**Task brief**
Please reproduce the lines of the records below from the one holding "[3 frames are shown]" through the one holding "Which object is closest to the red cross?", inclusive, skipping all pictures.

**Entries**
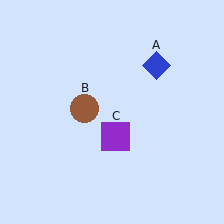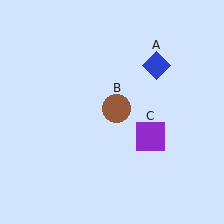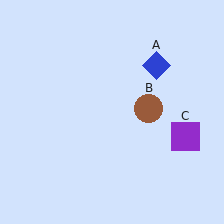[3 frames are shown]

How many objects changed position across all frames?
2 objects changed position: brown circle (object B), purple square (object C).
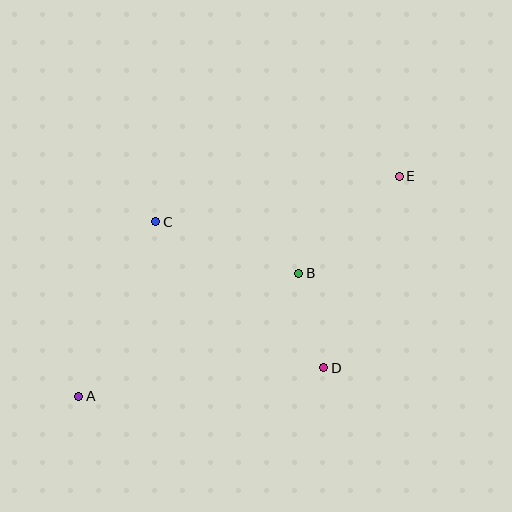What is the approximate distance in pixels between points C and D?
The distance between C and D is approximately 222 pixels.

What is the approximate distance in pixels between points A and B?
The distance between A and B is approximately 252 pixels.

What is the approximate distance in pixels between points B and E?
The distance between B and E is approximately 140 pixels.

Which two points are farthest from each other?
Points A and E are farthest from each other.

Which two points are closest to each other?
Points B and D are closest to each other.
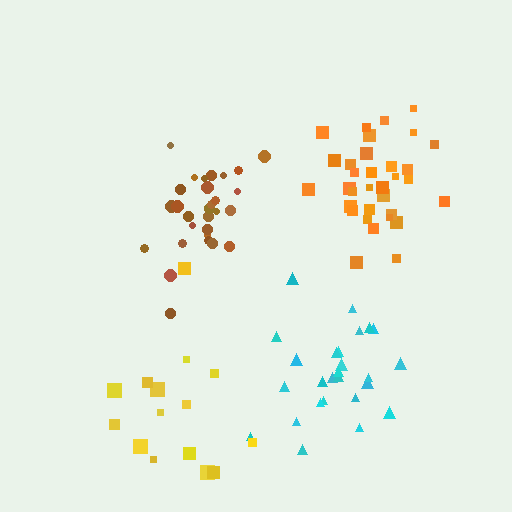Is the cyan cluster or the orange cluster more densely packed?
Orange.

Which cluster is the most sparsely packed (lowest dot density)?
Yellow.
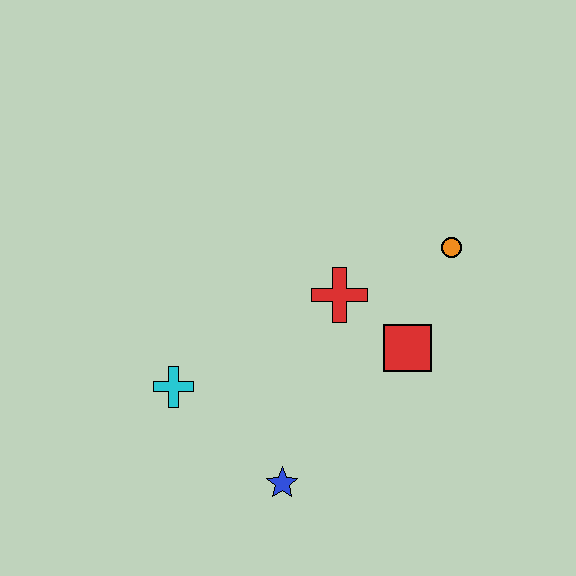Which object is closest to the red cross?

--

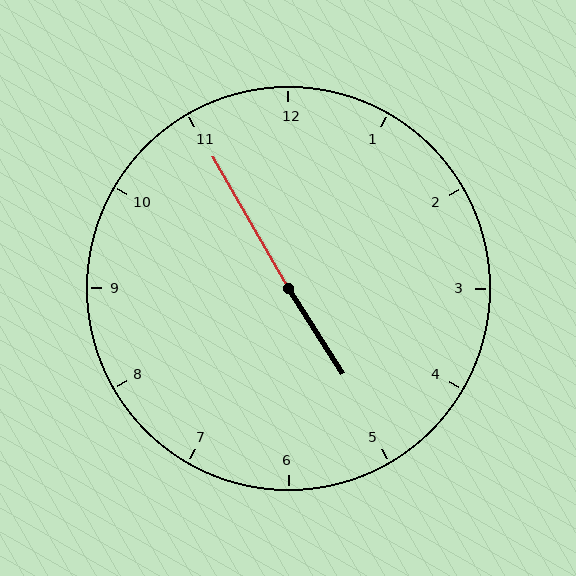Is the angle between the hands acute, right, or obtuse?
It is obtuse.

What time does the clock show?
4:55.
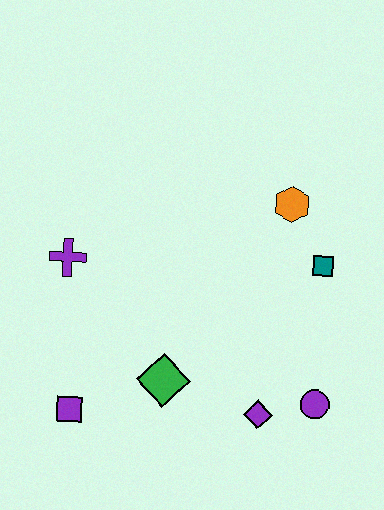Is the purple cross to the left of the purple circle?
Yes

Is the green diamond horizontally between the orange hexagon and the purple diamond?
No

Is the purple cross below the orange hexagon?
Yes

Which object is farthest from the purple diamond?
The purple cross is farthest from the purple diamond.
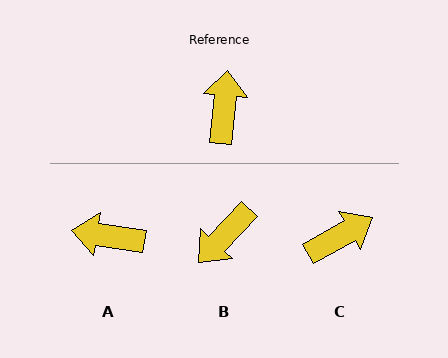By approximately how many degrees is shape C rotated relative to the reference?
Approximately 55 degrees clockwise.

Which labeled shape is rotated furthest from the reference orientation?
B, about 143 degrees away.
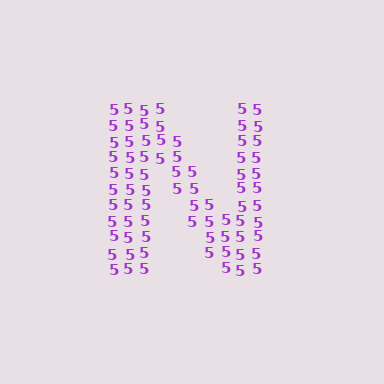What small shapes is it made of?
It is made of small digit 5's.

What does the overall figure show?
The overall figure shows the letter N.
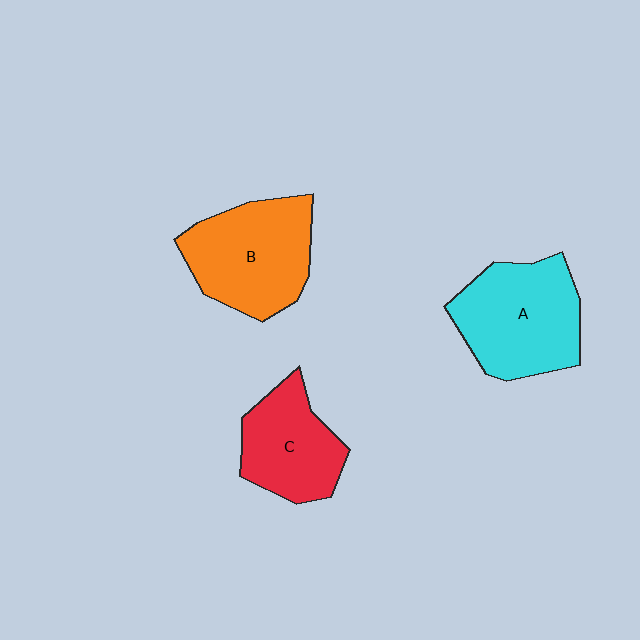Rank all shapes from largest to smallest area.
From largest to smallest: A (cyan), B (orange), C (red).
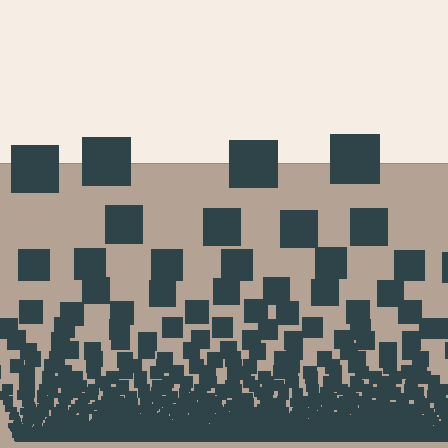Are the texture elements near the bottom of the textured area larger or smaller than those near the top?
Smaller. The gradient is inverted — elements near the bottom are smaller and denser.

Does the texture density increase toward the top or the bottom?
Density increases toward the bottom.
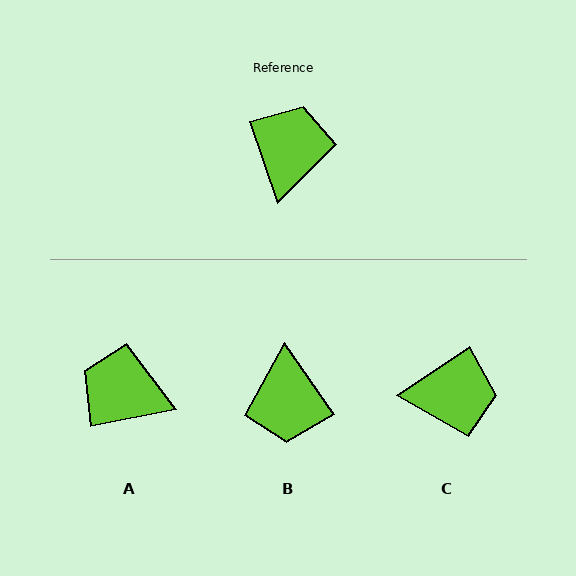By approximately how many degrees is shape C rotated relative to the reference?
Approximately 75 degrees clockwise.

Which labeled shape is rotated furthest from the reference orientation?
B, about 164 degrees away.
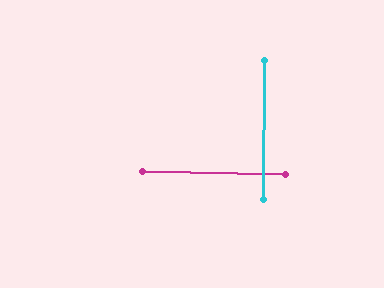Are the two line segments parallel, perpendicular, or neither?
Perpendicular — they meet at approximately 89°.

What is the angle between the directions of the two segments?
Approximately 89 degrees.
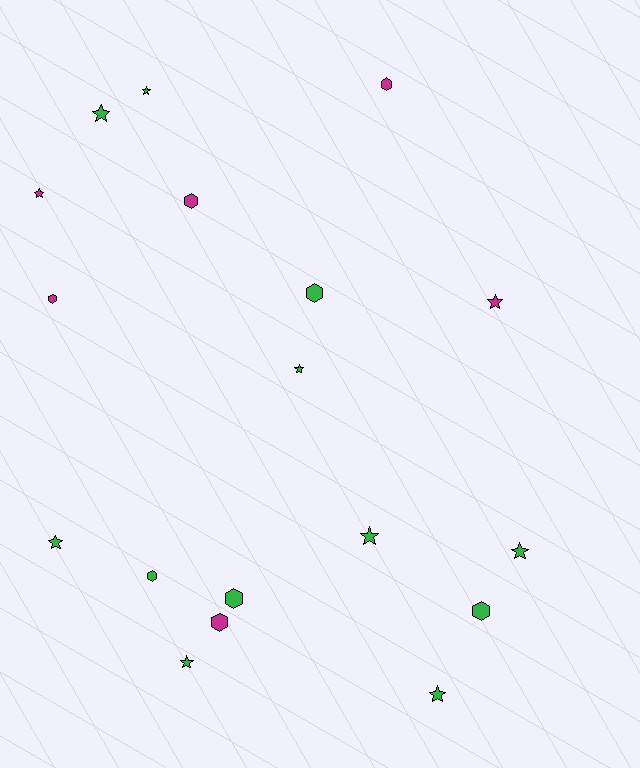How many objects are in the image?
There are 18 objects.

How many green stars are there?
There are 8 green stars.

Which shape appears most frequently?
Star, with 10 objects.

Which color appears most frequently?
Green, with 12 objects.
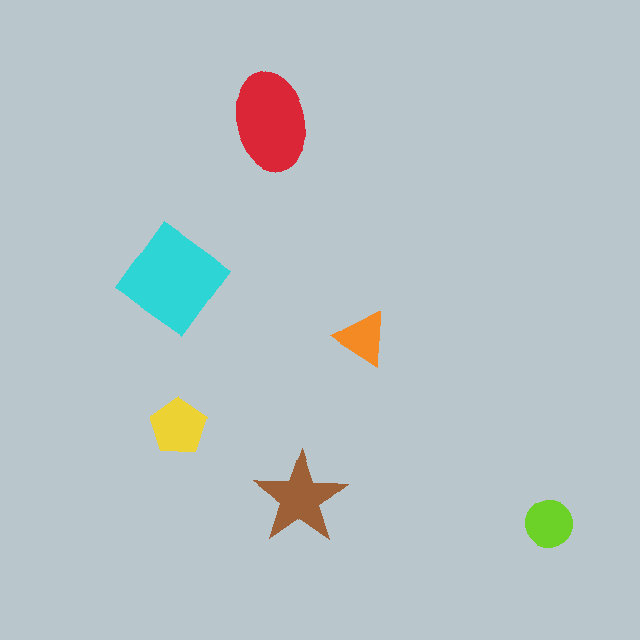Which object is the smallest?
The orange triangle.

...

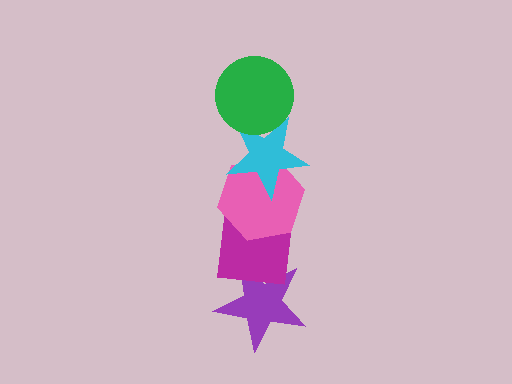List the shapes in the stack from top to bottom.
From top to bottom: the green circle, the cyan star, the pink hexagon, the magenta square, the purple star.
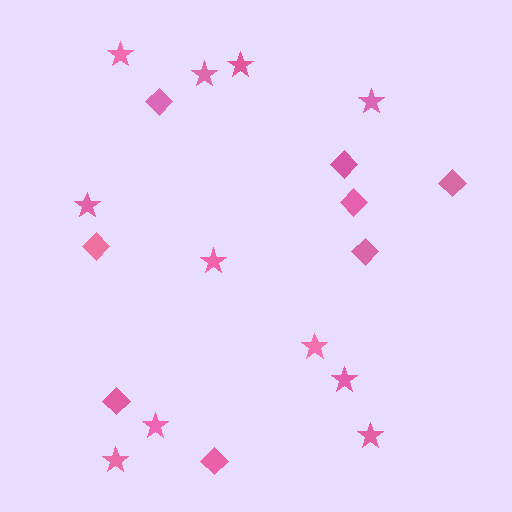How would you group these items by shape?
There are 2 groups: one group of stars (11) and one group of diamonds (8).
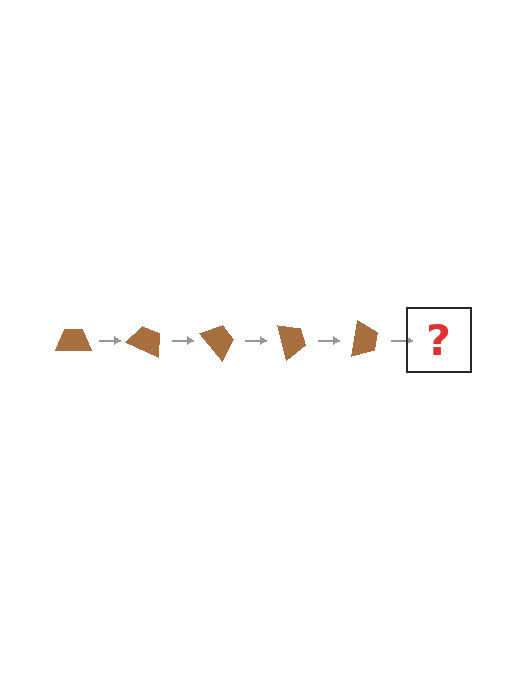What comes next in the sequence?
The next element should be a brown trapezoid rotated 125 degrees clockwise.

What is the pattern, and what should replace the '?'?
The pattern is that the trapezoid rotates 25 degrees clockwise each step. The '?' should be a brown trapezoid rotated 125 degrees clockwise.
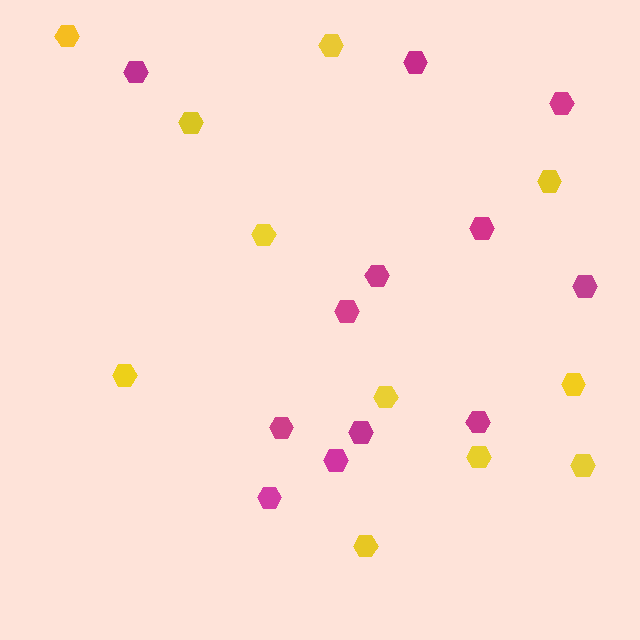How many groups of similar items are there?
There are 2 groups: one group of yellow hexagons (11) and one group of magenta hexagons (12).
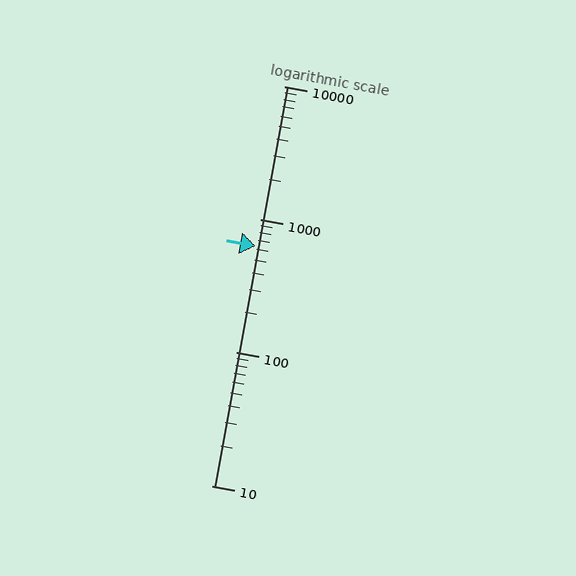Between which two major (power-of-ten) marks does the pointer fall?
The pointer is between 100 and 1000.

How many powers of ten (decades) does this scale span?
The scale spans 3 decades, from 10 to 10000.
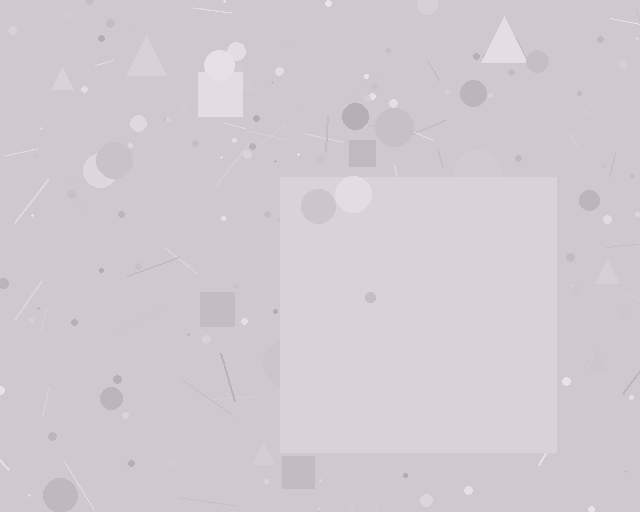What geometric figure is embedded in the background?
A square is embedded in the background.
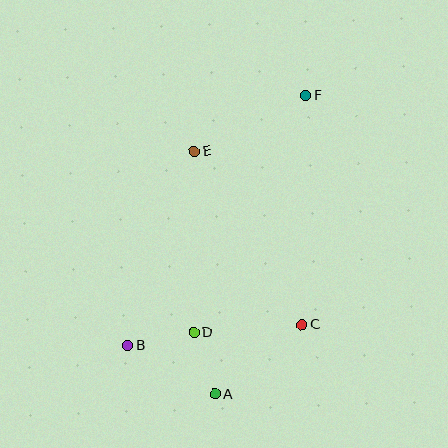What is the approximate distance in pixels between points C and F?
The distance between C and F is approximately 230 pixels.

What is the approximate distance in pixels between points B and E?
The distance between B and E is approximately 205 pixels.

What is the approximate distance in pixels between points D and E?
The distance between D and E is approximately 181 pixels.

**Solution for this exercise**
[3 frames are shown]

How many objects changed position across all frames?
2 objects changed position: brown circle (object B), purple square (object C).
What is the approximate distance in pixels between points C and D?
The distance between C and D is approximately 222 pixels.

What is the approximate distance in pixels between points A and B?
The distance between A and B is approximately 252 pixels.

What is the approximate distance in pixels between points B and E?
The distance between B and E is approximately 140 pixels.

Which two points are farthest from each other?
Points A and E are farthest from each other.

Which two points are closest to each other?
Points B and D are closest to each other.
Is the cyan cluster or the orange cluster more densely packed?
Orange.

Which cluster is the most sparsely packed (lowest dot density)?
Yellow.
Which object is closest to the red cross?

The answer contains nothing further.